Below are entries; repeat exactly, and nothing else, the lines from the one holding "What is the range" through the one holding "What value does", inclusive. Leave the pictures out.

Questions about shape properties
****************************************

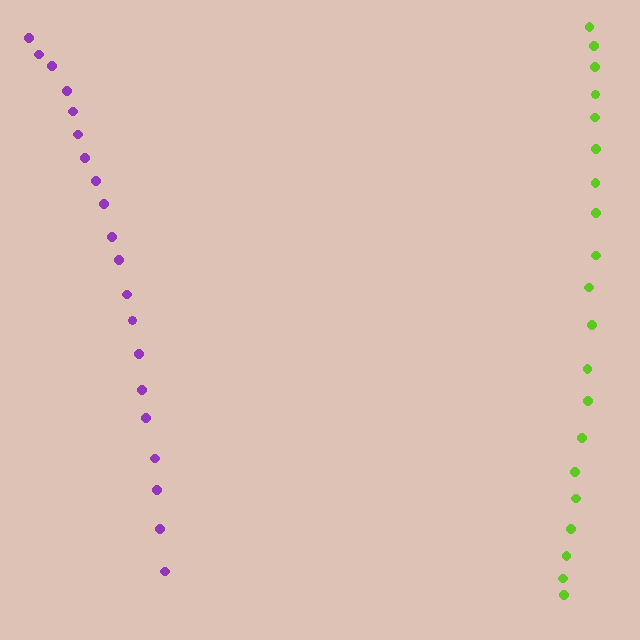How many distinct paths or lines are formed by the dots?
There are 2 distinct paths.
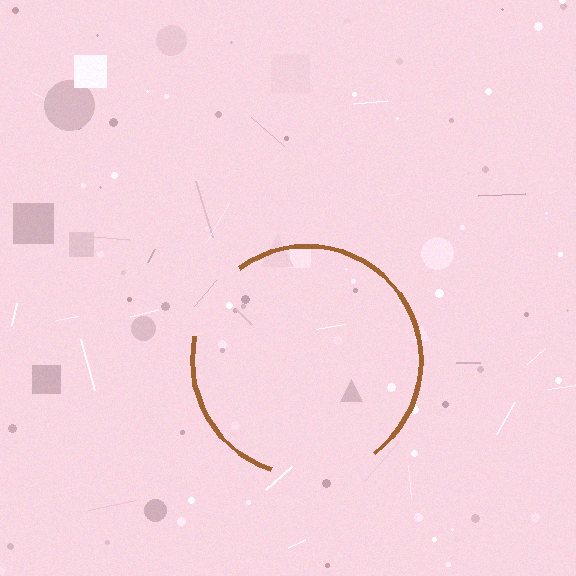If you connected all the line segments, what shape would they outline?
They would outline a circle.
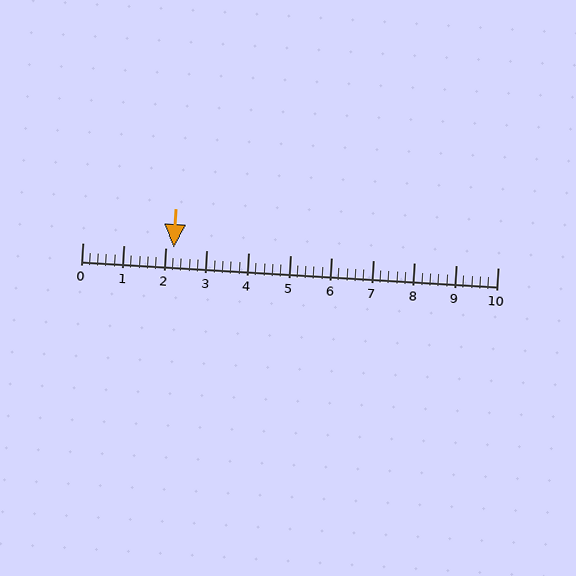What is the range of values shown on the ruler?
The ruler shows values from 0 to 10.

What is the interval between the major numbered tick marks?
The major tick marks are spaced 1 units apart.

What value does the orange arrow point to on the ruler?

****************************************

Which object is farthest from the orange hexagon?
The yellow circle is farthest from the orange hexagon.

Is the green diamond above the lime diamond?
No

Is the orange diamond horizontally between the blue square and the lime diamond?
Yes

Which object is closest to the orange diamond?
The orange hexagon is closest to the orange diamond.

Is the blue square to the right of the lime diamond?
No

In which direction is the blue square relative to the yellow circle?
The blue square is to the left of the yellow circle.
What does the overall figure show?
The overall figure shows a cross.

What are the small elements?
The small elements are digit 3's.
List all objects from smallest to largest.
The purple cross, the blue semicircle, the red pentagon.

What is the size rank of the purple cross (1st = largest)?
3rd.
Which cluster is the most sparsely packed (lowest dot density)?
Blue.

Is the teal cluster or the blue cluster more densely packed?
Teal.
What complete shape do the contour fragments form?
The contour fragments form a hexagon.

****************************************

— ANSWER FOR THIS EXERCISE —
What is the range of values shown on the ruler?
The ruler shows values from 0 to 10.

What is the interval between the major numbered tick marks?
The major tick marks are spaced 1 units apart.

What value does the orange arrow point to on the ruler?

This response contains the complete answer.